Each entry that follows is to be retyped exactly. Pictures do not belong in the copy.

━━━━━ EXERCISE INPUTS

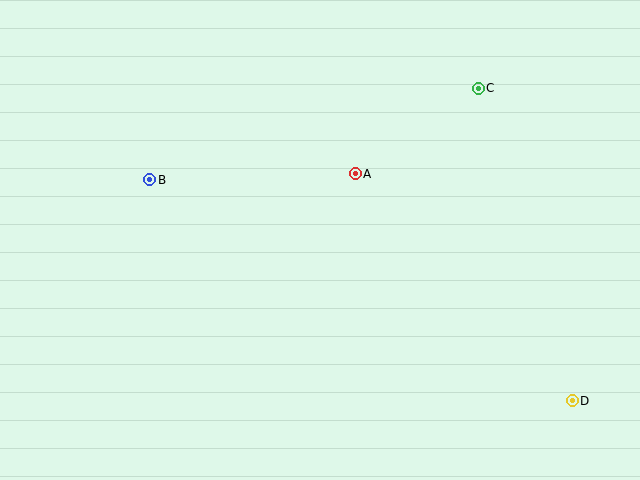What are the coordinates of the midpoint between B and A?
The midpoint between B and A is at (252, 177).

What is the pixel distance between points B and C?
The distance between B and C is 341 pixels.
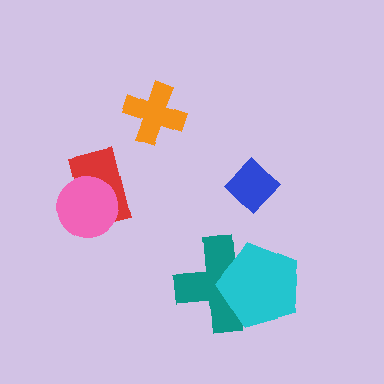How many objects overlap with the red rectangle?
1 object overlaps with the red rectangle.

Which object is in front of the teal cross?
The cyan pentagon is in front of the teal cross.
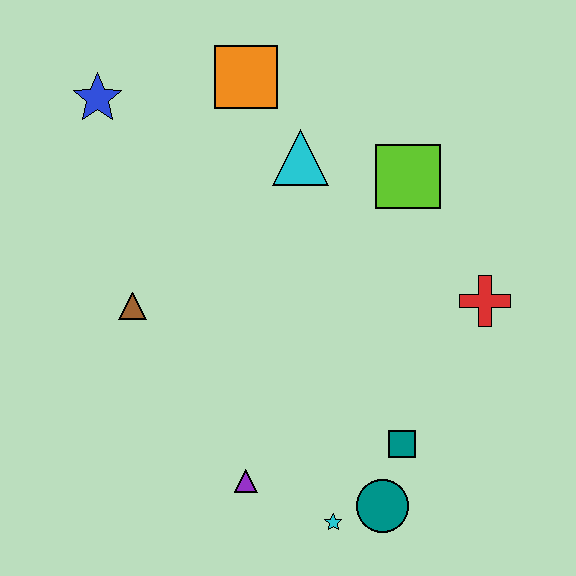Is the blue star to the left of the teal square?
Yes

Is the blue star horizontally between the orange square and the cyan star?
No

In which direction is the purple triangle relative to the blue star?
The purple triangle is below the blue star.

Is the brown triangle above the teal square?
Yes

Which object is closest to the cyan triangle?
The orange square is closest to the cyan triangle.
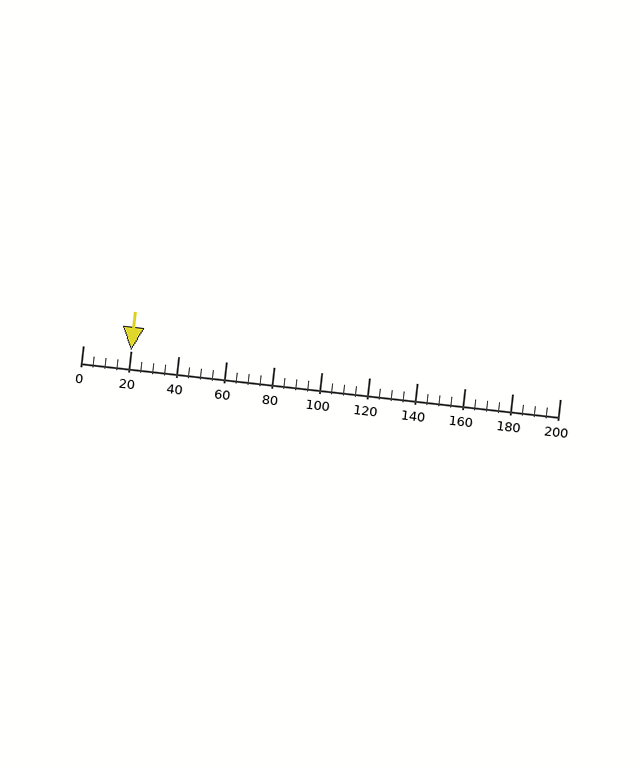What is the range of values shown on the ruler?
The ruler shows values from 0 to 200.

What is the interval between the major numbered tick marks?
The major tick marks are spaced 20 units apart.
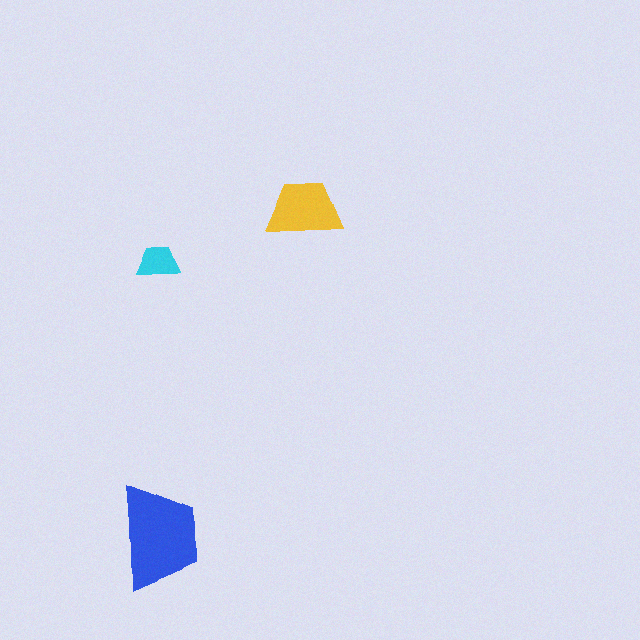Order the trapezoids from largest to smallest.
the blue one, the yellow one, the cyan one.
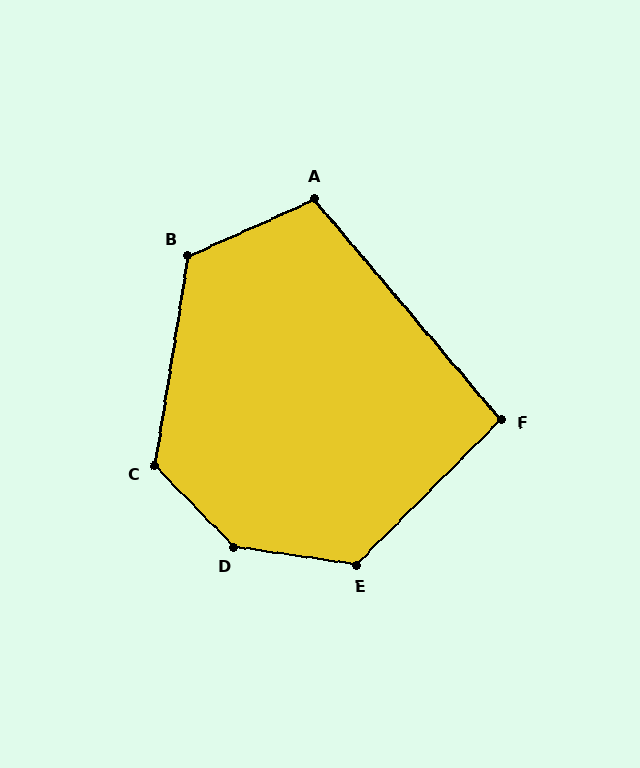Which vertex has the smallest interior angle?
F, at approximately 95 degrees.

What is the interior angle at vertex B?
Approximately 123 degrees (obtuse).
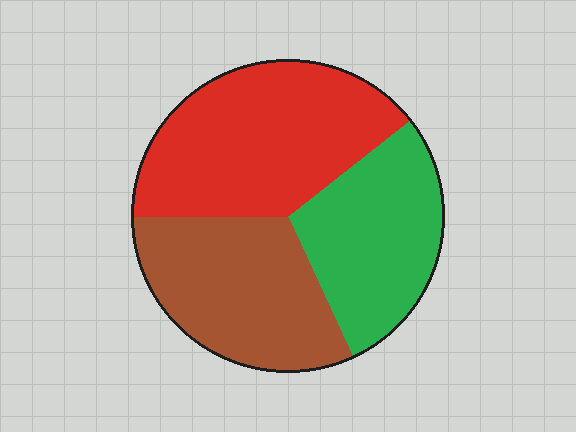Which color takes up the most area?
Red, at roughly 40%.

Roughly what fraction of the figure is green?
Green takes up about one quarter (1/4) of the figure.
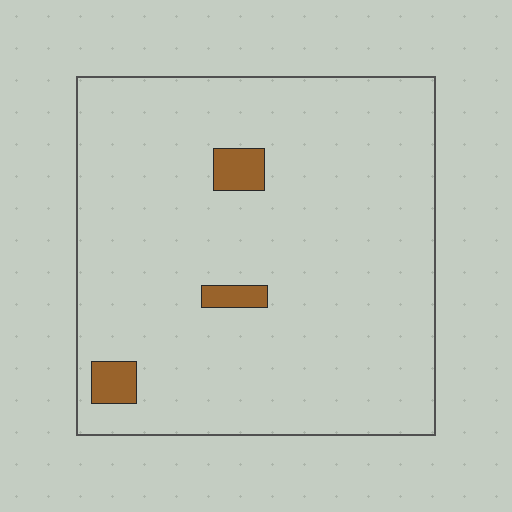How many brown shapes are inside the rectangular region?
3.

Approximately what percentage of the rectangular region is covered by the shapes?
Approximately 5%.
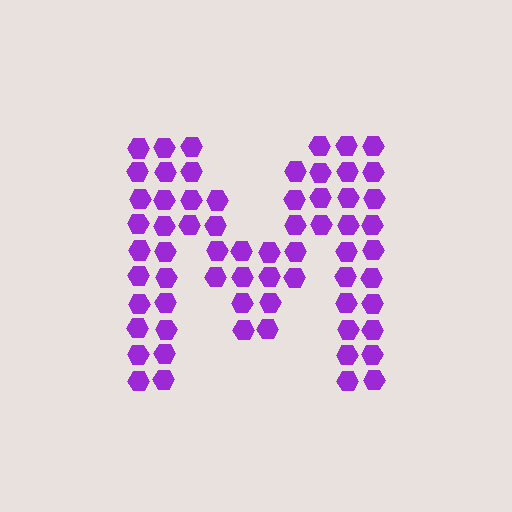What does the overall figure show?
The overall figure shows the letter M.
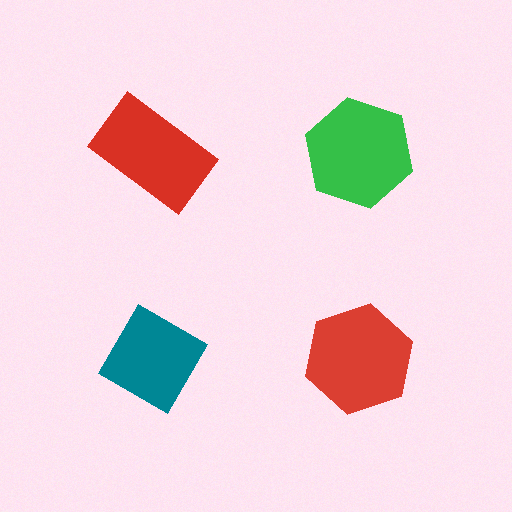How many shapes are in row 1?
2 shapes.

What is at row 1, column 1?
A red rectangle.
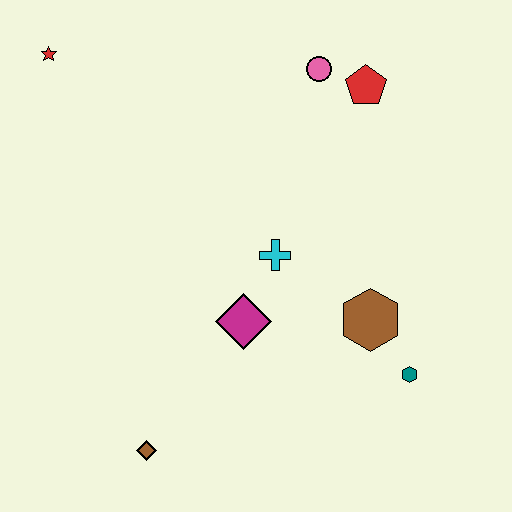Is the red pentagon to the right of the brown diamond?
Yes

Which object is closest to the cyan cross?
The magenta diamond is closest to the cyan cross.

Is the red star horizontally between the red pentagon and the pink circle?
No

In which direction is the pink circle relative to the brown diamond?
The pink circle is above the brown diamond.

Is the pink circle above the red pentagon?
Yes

━━━━━━━━━━

**RESULT OF THE EXERCISE:**
What are the coordinates of the midpoint between B and A?
The midpoint between B and A is at (252, 177).

What is the pixel distance between points B and C?
The distance between B and C is 341 pixels.
How many objects overlap with the red rectangle?
1 object overlaps with the red rectangle.

Which object is in front of the teal cross?
The cyan pentagon is in front of the teal cross.
Is the blue star to the left of the teal square?
Yes

Is the blue star horizontally between the orange square and the cyan star?
No

In which direction is the purple triangle relative to the blue star?
The purple triangle is below the blue star.

Is the brown triangle above the teal square?
Yes

Which object is closest to the cyan triangle?
The orange square is closest to the cyan triangle.
What is the range of values shown on the ruler?
The ruler shows values from 0 to 200.

What is the interval between the major numbered tick marks?
The major tick marks are spaced 20 units apart.
Order the trapezoids from largest to smallest.
the blue one, the yellow one, the cyan one.
Which vertex has the smallest interior angle?
F, at approximately 95 degrees.

What is the interior angle at vertex B?
Approximately 123 degrees (obtuse).
Which color takes up the most area?
Red, at roughly 40%.

Roughly what fraction of the figure is green?
Green takes up about one quarter (1/4) of the figure.
How many brown shapes are inside the rectangular region?
3.

Approximately what percentage of the rectangular region is covered by the shapes?
Approximately 5%.
What does the overall figure show?
The overall figure shows the letter M.
How many shapes are in row 1?
2 shapes.

What is at row 1, column 1?
A red rectangle.
Is the red pentagon to the right of the brown diamond?
Yes

Which object is closest to the cyan cross?
The magenta diamond is closest to the cyan cross.

Is the red star horizontally between the red pentagon and the pink circle?
No

In which direction is the pink circle relative to the brown diamond?
The pink circle is above the brown diamond.

Is the pink circle above the red pentagon?
Yes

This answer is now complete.